• _Questions concerning simple figures_:
+ + + + +

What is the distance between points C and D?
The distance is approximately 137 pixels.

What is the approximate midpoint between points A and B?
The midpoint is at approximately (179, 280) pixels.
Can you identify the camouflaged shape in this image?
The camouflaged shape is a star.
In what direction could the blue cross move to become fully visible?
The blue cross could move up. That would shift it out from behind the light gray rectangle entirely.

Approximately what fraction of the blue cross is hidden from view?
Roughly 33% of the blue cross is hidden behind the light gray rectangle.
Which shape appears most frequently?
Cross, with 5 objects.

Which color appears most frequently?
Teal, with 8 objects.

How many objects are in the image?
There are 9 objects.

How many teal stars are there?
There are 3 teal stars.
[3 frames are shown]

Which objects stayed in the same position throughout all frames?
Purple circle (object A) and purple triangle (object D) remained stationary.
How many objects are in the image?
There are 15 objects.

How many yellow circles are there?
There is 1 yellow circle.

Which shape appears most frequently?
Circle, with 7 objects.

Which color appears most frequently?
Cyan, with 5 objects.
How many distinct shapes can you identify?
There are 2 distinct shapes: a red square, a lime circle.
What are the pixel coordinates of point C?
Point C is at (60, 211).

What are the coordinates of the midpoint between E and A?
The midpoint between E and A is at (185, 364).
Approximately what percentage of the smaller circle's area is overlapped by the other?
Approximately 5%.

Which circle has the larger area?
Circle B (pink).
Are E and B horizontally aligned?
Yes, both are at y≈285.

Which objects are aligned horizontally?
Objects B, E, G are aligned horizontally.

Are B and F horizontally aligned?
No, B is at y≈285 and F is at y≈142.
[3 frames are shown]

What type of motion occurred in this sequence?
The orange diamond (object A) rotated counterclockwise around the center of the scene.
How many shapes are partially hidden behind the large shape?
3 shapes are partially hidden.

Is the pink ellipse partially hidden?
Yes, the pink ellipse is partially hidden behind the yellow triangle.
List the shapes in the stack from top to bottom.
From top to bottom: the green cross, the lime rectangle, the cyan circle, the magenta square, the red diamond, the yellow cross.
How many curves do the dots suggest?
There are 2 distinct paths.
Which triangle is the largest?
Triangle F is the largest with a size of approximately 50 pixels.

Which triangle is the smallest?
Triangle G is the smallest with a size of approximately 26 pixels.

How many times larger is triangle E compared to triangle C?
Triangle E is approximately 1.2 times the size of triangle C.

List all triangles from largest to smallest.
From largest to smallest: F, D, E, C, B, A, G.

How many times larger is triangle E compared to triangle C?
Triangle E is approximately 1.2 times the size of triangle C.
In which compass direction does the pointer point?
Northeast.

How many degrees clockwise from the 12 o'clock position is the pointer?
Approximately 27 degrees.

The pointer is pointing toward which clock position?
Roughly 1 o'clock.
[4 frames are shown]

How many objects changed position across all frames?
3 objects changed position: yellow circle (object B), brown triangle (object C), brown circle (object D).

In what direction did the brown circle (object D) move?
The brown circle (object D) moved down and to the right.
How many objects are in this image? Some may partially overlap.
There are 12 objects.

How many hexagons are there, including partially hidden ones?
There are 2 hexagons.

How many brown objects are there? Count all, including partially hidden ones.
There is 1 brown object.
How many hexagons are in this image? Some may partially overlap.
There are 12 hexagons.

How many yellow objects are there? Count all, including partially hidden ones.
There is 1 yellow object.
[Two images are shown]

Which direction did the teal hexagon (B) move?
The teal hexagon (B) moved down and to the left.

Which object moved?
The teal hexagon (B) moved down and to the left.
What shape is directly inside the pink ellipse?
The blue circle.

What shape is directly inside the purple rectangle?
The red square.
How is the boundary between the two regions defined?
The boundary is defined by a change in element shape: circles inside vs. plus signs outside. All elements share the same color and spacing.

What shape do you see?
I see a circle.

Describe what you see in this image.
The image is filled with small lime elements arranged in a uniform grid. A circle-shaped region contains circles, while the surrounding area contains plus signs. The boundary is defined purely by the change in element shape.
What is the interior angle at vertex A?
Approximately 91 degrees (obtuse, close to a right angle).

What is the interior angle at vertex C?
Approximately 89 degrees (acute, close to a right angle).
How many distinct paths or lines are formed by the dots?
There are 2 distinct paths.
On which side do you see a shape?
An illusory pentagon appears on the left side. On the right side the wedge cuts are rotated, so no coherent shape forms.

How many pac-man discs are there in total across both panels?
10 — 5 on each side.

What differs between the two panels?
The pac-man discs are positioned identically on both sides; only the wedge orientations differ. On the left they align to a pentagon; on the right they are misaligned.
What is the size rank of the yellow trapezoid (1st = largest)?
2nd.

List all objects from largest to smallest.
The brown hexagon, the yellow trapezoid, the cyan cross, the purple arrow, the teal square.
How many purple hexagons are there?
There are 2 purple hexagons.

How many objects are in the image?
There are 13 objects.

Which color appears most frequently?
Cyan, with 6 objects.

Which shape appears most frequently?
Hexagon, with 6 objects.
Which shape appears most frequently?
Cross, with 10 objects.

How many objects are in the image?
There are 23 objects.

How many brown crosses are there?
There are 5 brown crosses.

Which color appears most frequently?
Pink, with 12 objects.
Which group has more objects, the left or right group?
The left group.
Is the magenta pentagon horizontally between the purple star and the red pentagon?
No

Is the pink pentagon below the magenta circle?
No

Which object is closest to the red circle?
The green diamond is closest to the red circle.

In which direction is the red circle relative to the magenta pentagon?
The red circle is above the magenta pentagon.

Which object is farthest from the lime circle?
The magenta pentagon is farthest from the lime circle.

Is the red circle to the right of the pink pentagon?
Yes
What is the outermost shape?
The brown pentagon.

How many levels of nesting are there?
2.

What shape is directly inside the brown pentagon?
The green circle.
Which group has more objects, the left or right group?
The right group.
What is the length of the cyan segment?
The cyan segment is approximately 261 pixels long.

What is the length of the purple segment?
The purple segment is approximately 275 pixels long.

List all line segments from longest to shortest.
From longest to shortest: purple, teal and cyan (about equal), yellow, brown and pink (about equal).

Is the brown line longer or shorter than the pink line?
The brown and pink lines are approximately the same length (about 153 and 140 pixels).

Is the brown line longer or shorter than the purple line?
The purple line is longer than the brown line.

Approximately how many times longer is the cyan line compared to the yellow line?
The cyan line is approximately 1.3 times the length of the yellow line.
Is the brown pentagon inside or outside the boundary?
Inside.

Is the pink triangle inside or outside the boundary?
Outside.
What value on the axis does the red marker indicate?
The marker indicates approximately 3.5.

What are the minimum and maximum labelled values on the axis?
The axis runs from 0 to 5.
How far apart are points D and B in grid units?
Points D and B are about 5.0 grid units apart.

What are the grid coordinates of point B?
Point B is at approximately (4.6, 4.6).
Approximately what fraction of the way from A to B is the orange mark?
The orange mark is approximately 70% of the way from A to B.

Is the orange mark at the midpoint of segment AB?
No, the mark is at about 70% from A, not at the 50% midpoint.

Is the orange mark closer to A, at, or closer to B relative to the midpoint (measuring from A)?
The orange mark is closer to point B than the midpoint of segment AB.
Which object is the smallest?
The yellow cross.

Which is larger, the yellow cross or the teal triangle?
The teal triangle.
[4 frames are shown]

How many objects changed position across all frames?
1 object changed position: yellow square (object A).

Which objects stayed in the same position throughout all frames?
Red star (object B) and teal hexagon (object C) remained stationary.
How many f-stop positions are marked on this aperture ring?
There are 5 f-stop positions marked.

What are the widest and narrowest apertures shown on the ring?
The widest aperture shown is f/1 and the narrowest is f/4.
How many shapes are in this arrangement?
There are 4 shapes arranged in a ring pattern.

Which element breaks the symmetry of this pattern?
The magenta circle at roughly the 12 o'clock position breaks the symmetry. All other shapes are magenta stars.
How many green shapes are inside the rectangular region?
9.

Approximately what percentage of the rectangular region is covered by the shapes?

+ + + + +

• _Task statement_:
Quote all of the entries exactly as they appear.

• _Expected answer_:
What is the distance between points C and D?
The distance is approximately 137 pixels.

What is the approximate midpoint between points A and B?
The midpoint is at approximately (179, 280) pixels.
Can you identify the camouflaged shape in this image?
The camouflaged shape is a star.
In what direction could the blue cross move to become fully visible?
The blue cross could move up. That would shift it out from behind the light gray rectangle entirely.

Approximately what fraction of the blue cross is hidden from view?
Roughly 33% of the blue cross is hidden behind the light gray rectangle.
Which shape appears most frequently?
Cross, with 5 objects.

Which color appears most frequently?
Teal, with 8 objects.

How many objects are in the image?
There are 9 objects.

How many teal stars are there?
There are 3 teal stars.
[3 frames are shown]

Which objects stayed in the same position throughout all frames?
Purple circle (object A) and purple triangle (object D) remained stationary.
How many objects are in the image?
There are 15 objects.

How many yellow circles are there?
There is 1 yellow circle.

Which shape appears most frequently?
Circle, with 7 objects.

Which color appears most frequently?
Cyan, with 5 objects.
How many distinct shapes can you identify?
There are 2 distinct shapes: a red square, a lime circle.
What are the pixel coordinates of point C?
Point C is at (60, 211).

What are the coordinates of the midpoint between E and A?
The midpoint between E and A is at (185, 364).
Approximately what percentage of the smaller circle's area is overlapped by the other?
Approximately 5%.

Which circle has the larger area?
Circle B (pink).
Are E and B horizontally aligned?
Yes, both are at y≈285.

Which objects are aligned horizontally?
Objects B, E, G are aligned horizontally.

Are B and F horizontally aligned?
No, B is at y≈285 and F is at y≈142.
[3 frames are shown]

What type of motion occurred in this sequence?
The orange diamond (object A) rotated counterclockwise around the center of the scene.
How many shapes are partially hidden behind the large shape?
3 shapes are partially hidden.

Is the pink ellipse partially hidden?
Yes, the pink ellipse is partially hidden behind the yellow triangle.
List the shapes in the stack from top to bottom.
From top to bottom: the green cross, the lime rectangle, the cyan circle, the magenta square, the red diamond, the yellow cross.
How many curves do the dots suggest?
There are 2 distinct paths.
Which triangle is the largest?
Triangle F is the largest with a size of approximately 50 pixels.

Which triangle is the smallest?
Triangle G is the smallest with a size of approximately 26 pixels.

How many times larger is triangle E compared to triangle C?
Triangle E is approximately 1.2 times the size of triangle C.

List all triangles from largest to smallest.
From largest to smallest: F, D, E, C, B, A, G.

How many times larger is triangle E compared to triangle C?
Triangle E is approximately 1.2 times the size of triangle C.
In which compass direction does the pointer point?
Northeast.

How many degrees clockwise from the 12 o'clock position is the pointer?
Approximately 27 degrees.

The pointer is pointing toward which clock position?
Roughly 1 o'clock.
[4 frames are shown]

How many objects changed position across all frames?
3 objects changed position: yellow circle (object B), brown triangle (object C), brown circle (object D).

In what direction did the brown circle (object D) move?
The brown circle (object D) moved down and to the right.
How many objects are in this image? Some may partially overlap.
There are 12 objects.

How many hexagons are there, including partially hidden ones?
There are 2 hexagons.

How many brown objects are there? Count all, including partially hidden ones.
There is 1 brown object.
How many hexagons are in this image? Some may partially overlap.
There are 12 hexagons.

How many yellow objects are there? Count all, including partially hidden ones.
There is 1 yellow object.
[Two images are shown]

Which direction did the teal hexagon (B) move?
The teal hexagon (B) moved down and to the left.

Which object moved?
The teal hexagon (B) moved down and to the left.
What shape is directly inside the pink ellipse?
The blue circle.

What shape is directly inside the purple rectangle?
The red square.
How is the boundary between the two regions defined?
The boundary is defined by a change in element shape: circles inside vs. plus signs outside. All elements share the same color and spacing.

What shape do you see?
I see a circle.

Describe what you see in this image.
The image is filled with small lime elements arranged in a uniform grid. A circle-shaped region contains circles, while the surrounding area contains plus signs. The boundary is defined purely by the change in element shape.
What is the interior angle at vertex A?
Approximately 91 degrees (obtuse, close to a right angle).

What is the interior angle at vertex C?
Approximately 89 degrees (acute, close to a right angle).
How many distinct paths or lines are formed by the dots?
There are 2 distinct paths.
On which side do you see a shape?
An illusory pentagon appears on the left side. On the right side the wedge cuts are rotated, so no coherent shape forms.

How many pac-man discs are there in total across both panels?
10 — 5 on each side.

What differs between the two panels?
The pac-man discs are positioned identically on both sides; only the wedge orientations differ. On the left they align to a pentagon; on the right they are misaligned.
What is the size rank of the yellow trapezoid (1st = largest)?
2nd.

List all objects from largest to smallest.
The brown hexagon, the yellow trapezoid, the cyan cross, the purple arrow, the teal square.
How many purple hexagons are there?
There are 2 purple hexagons.

How many objects are in the image?
There are 13 objects.

Which color appears most frequently?
Cyan, with 6 objects.

Which shape appears most frequently?
Hexagon, with 6 objects.
Which shape appears most frequently?
Cross, with 10 objects.

How many objects are in the image?
There are 23 objects.

How many brown crosses are there?
There are 5 brown crosses.

Which color appears most frequently?
Pink, with 12 objects.
Which group has more objects, the left or right group?
The left group.
Is the magenta pentagon horizontally between the purple star and the red pentagon?
No

Is the pink pentagon below the magenta circle?
No

Which object is closest to the red circle?
The green diamond is closest to the red circle.

In which direction is the red circle relative to the magenta pentagon?
The red circle is above the magenta pentagon.

Which object is farthest from the lime circle?
The magenta pentagon is farthest from the lime circle.

Is the red circle to the right of the pink pentagon?
Yes
What is the outermost shape?
The brown pentagon.

How many levels of nesting are there?
2.

What shape is directly inside the brown pentagon?
The green circle.
Which group has more objects, the left or right group?
The right group.
What is the length of the cyan segment?
The cyan segment is approximately 261 pixels long.

What is the length of the purple segment?
The purple segment is approximately 275 pixels long.

List all line segments from longest to shortest.
From longest to shortest: purple, teal and cyan (about equal), yellow, brown and pink (about equal).

Is the brown line longer or shorter than the pink line?
The brown and pink lines are approximately the same length (about 153 and 140 pixels).

Is the brown line longer or shorter than the purple line?
The purple line is longer than the brown line.

Approximately how many times longer is the cyan line compared to the yellow line?
The cyan line is approximately 1.3 times the length of the yellow line.
Is the brown pentagon inside or outside the boundary?
Inside.

Is the pink triangle inside or outside the boundary?
Outside.
What value on the axis does the red marker indicate?
The marker indicates approximately 3.5.

What are the minimum and maximum labelled values on the axis?
The axis runs from 0 to 5.
How far apart are points D and B in grid units?
Points D and B are about 5.0 grid units apart.

What are the grid coordinates of point B?
Point B is at approximately (4.6, 4.6).
Approximately what fraction of the way from A to B is the orange mark?
The orange mark is approximately 70% of the way from A to B.

Is the orange mark at the midpoint of segment AB?
No, the mark is at about 70% from A, not at the 50% midpoint.

Is the orange mark closer to A, at, or closer to B relative to the midpoint (measuring from A)?
The orange mark is closer to point B than the midpoint of segment AB.
Which object is the smallest?
The yellow cross.

Which is larger, the yellow cross or the teal triangle?
The teal triangle.
[4 frames are shown]

How many objects changed position across all frames?
1 object changed position: yellow square (object A).

Which objects stayed in the same position throughout all frames?
Red star (object B) and teal hexagon (object C) remained stationary.
How many f-stop positions are marked on this aperture ring?
There are 5 f-stop positions marked.

What are the widest and narrowest apertures shown on the ring?
The widest aperture shown is f/1 and the narrowest is f/4.
How many shapes are in this arrangement?
There are 4 shapes arranged in a ring pattern.

Which element breaks the symmetry of this pattern?
The magenta circle at roughly the 12 o'clock position breaks the symmetry. All other shapes are magenta stars.
How many green shapes are inside the rectangular region?
9.

Approximately what percentage of the rectangular region is covered by the shapes?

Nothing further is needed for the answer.